**Directions**
Print out each record below, unaltered and complete, without its images.

----

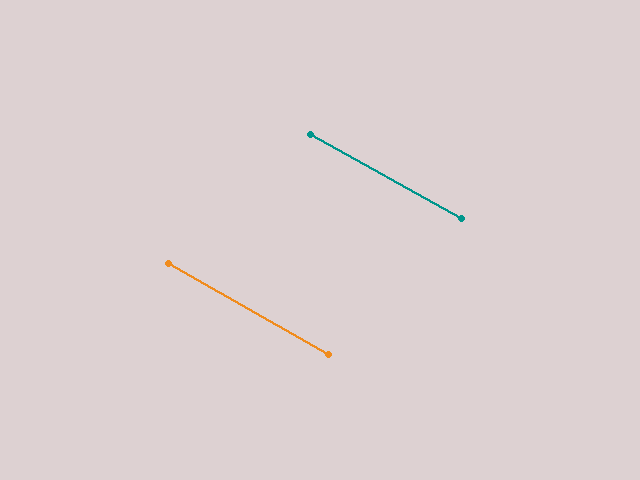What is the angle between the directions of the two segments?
Approximately 1 degree.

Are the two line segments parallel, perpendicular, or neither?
Parallel — their directions differ by only 0.6°.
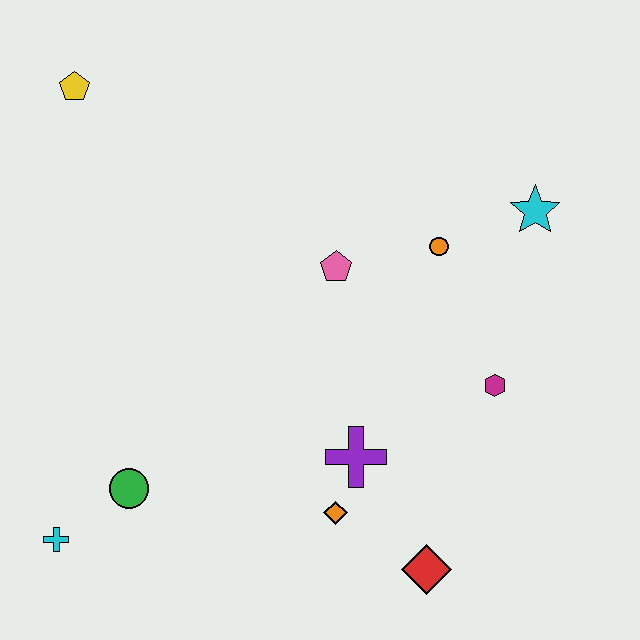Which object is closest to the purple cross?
The orange diamond is closest to the purple cross.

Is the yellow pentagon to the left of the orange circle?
Yes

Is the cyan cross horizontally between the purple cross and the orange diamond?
No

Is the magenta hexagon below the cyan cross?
No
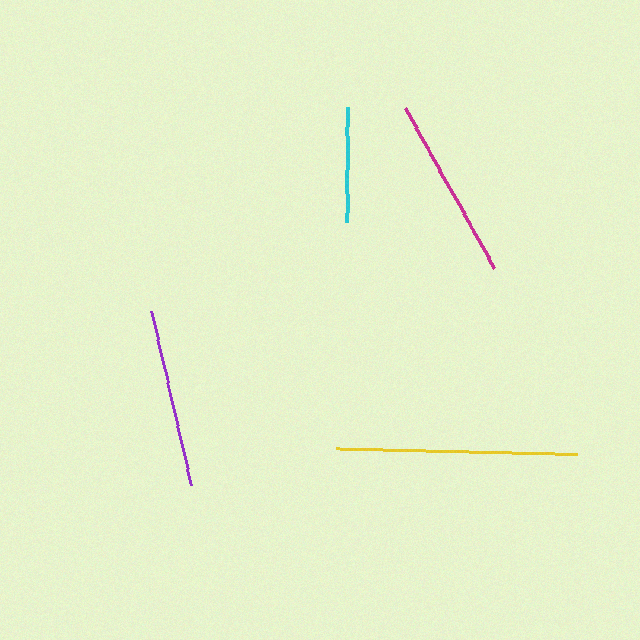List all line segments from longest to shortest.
From longest to shortest: yellow, magenta and purple (about equal), cyan.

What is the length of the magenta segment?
The magenta segment is approximately 183 pixels long.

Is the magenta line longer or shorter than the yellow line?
The yellow line is longer than the magenta line.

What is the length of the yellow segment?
The yellow segment is approximately 241 pixels long.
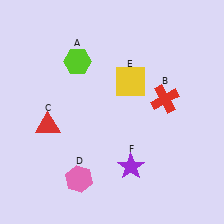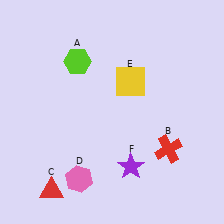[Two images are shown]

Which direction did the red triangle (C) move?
The red triangle (C) moved down.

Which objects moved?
The objects that moved are: the red cross (B), the red triangle (C).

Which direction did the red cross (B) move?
The red cross (B) moved down.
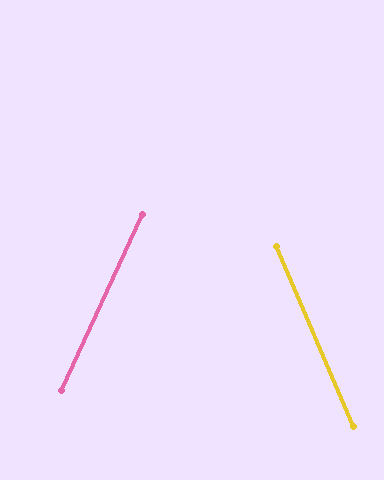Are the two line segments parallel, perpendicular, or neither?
Neither parallel nor perpendicular — they differ by about 48°.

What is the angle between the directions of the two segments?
Approximately 48 degrees.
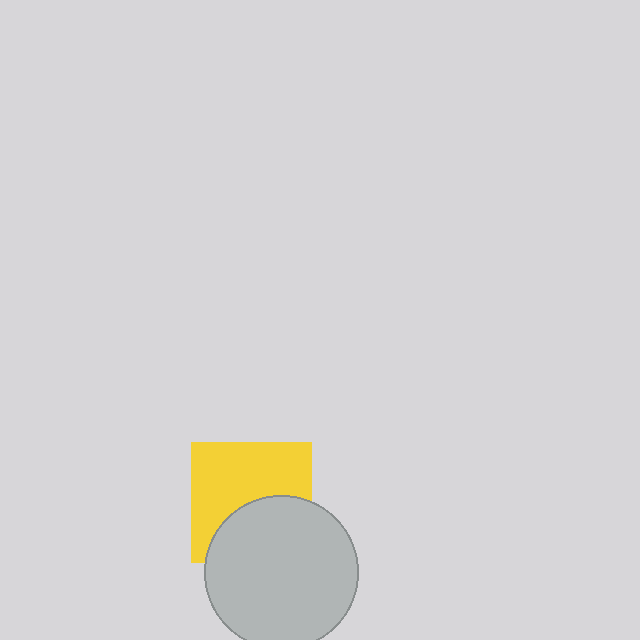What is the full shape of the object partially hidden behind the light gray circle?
The partially hidden object is a yellow square.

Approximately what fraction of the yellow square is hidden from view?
Roughly 41% of the yellow square is hidden behind the light gray circle.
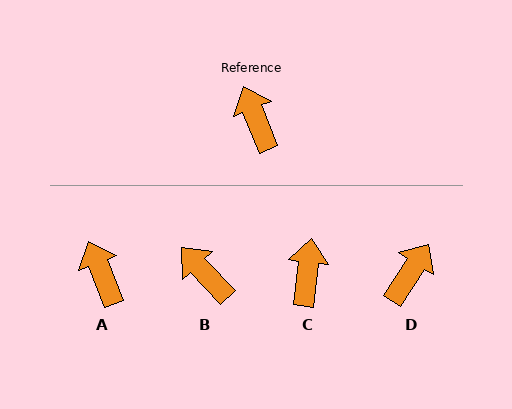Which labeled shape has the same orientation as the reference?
A.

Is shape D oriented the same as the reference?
No, it is off by about 54 degrees.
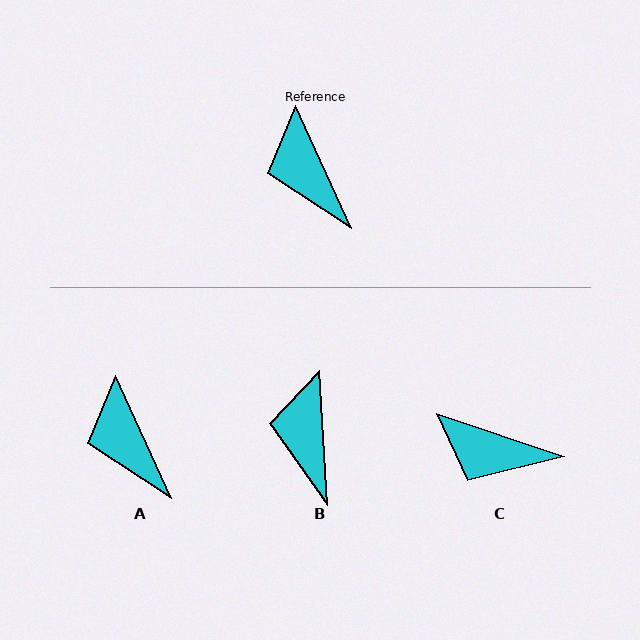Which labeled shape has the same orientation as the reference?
A.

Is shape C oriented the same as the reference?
No, it is off by about 47 degrees.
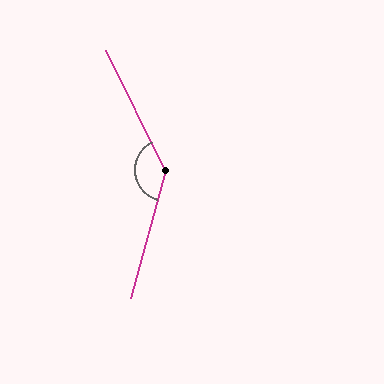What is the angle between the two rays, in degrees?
Approximately 138 degrees.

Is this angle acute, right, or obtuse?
It is obtuse.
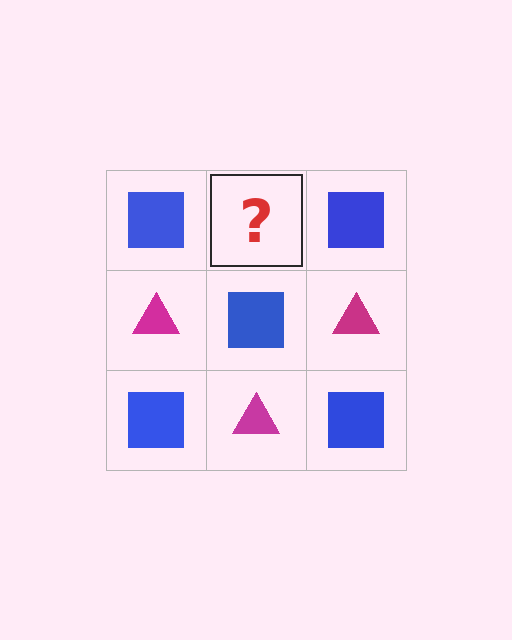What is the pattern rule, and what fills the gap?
The rule is that it alternates blue square and magenta triangle in a checkerboard pattern. The gap should be filled with a magenta triangle.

----

**Answer to this exercise**
What is the angle between the directions of the two segments?
Approximately 1 degree.

Are the two line segments parallel, perpendicular, or neither?
Parallel — their directions differ by only 0.6°.
Which object is closest to the purple cross?
The orange diamond is closest to the purple cross.

Is the yellow pentagon to the left of the orange circle?
Yes

Is the cyan cross horizontally between the purple cross and the orange diamond?
No

Is the magenta hexagon below the cyan cross?
No
List all line segments from longest to shortest.
From longest to shortest: yellow, magenta and purple (about equal), cyan.

What is the length of the magenta segment?
The magenta segment is approximately 183 pixels long.

Is the magenta line longer or shorter than the yellow line?
The yellow line is longer than the magenta line.

What is the length of the yellow segment?
The yellow segment is approximately 241 pixels long.
[Two images are shown]

Which direction did the red triangle (C) move?
The red triangle (C) moved down.

Which objects moved?
The objects that moved are: the red cross (B), the red triangle (C).

Which direction did the red cross (B) move?
The red cross (B) moved down.
Are the two line segments parallel, perpendicular, or neither?
Neither parallel nor perpendicular — they differ by about 48°.

What is the angle between the directions of the two segments?
Approximately 48 degrees.
What is the full shape of the object partially hidden behind the light gray circle?
The partially hidden object is a yellow square.

Approximately what fraction of the yellow square is hidden from view?
Roughly 41% of the yellow square is hidden behind the light gray circle.
Which labeled shape has the same orientation as the reference?
A.

Is shape D oriented the same as the reference?
No, it is off by about 54 degrees.
Which labeled shape has the same orientation as the reference?
A.

Is shape C oriented the same as the reference?
No, it is off by about 47 degrees.
What is the angle between the two rays, in degrees?
Approximately 138 degrees.

Is this angle acute, right, or obtuse?
It is obtuse.
What is the pattern rule, and what fills the gap?
The rule is that it alternates blue square and magenta triangle in a checkerboard pattern. The gap should be filled with a magenta triangle.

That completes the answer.